Retype exactly what appears below from the line containing "In which direction" down to the line containing "Is the lime", keeping both end lines. Do not include pictures.
* Begin *
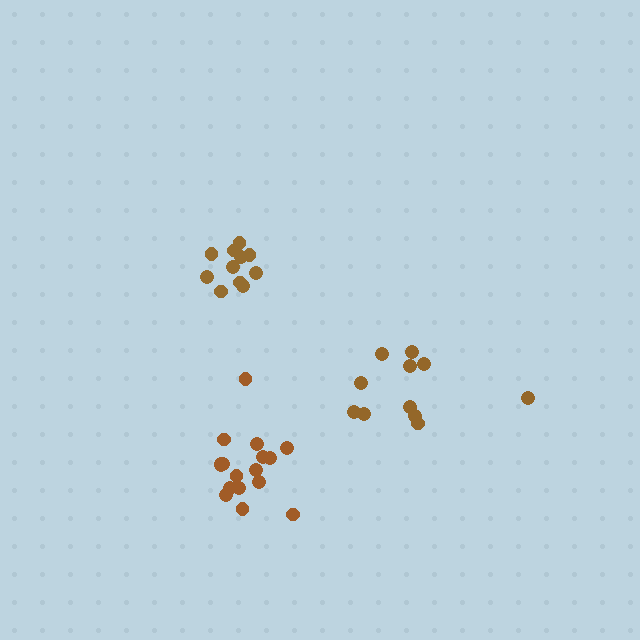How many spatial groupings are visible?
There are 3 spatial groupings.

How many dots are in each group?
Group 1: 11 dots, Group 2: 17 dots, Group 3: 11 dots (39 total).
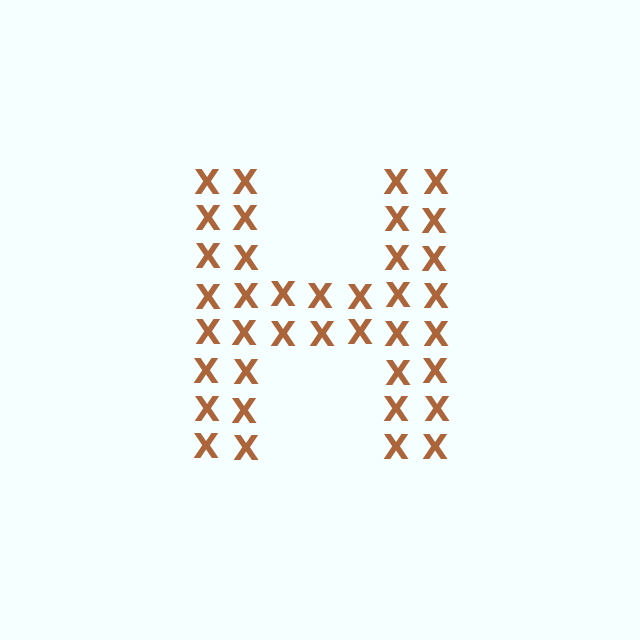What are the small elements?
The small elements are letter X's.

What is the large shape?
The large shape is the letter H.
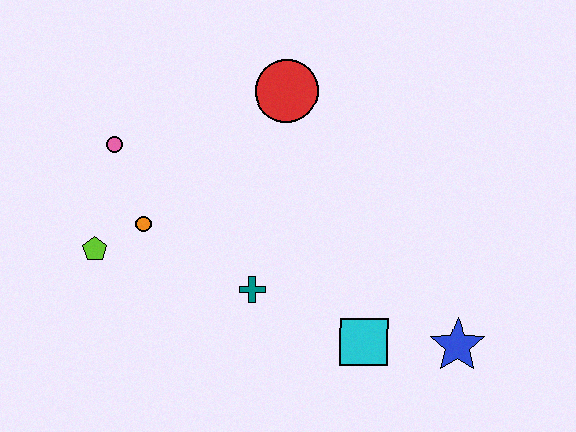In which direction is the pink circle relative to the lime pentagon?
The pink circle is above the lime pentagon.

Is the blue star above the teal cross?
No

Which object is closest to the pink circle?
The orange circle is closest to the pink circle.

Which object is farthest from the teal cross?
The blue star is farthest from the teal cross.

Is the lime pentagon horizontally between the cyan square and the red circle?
* End *
* Begin *
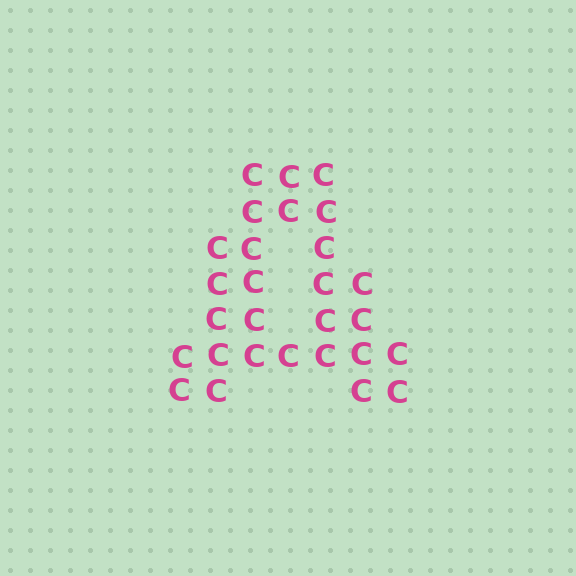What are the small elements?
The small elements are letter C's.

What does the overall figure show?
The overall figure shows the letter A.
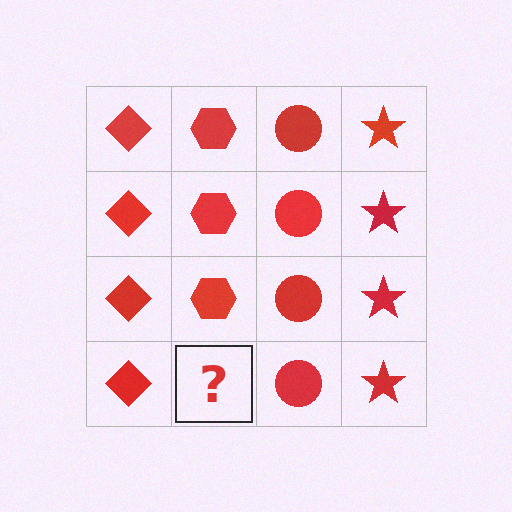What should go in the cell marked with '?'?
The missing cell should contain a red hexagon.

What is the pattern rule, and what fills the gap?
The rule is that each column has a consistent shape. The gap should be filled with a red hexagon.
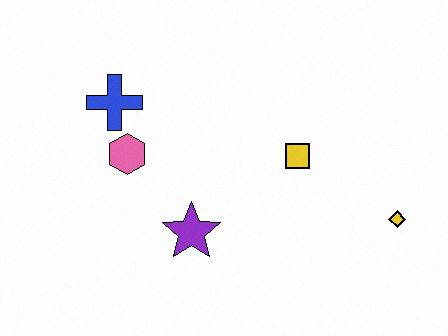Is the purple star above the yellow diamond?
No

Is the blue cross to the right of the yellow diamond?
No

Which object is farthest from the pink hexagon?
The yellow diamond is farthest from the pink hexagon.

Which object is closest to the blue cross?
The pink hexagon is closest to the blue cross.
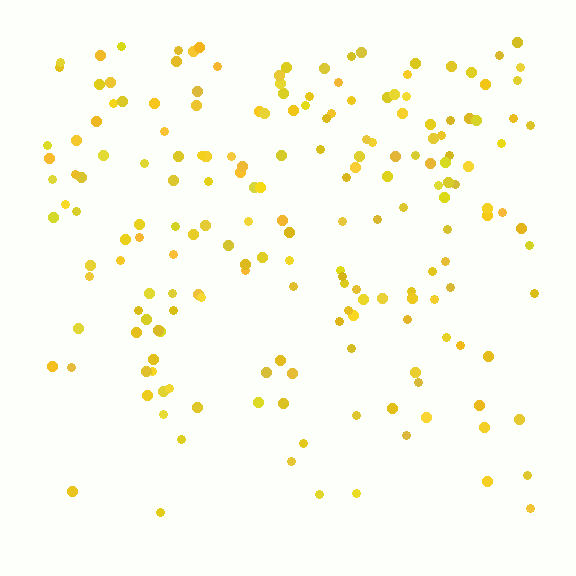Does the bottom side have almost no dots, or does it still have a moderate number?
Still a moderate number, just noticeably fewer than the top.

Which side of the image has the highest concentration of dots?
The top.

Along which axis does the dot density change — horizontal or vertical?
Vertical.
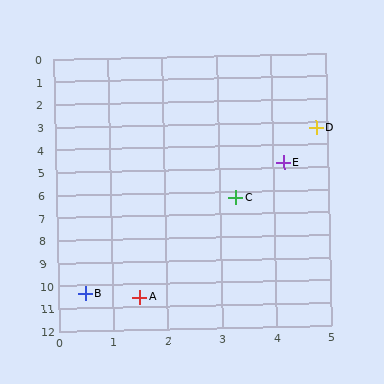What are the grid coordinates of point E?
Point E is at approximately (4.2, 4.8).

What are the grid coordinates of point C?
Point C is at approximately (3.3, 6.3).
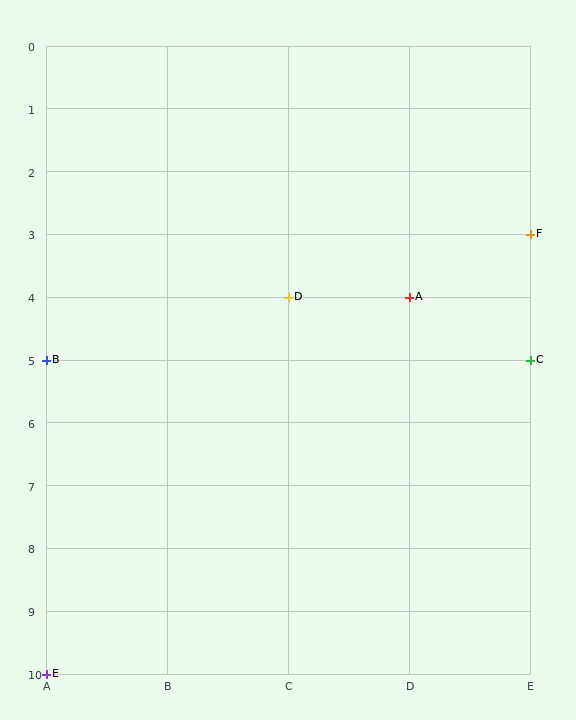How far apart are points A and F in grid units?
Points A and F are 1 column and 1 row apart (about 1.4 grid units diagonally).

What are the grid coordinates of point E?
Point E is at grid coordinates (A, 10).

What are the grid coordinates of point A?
* End *
*SOLVED PROBLEM*:
In which direction is the pink circle relative to the lime pentagon?
The pink circle is above the lime pentagon.

Is the blue star above the teal cross?
No

Which object is closest to the pink circle?
The orange circle is closest to the pink circle.

Which object is farthest from the teal cross?
The blue star is farthest from the teal cross.

Is the lime pentagon horizontally between the cyan square and the red circle?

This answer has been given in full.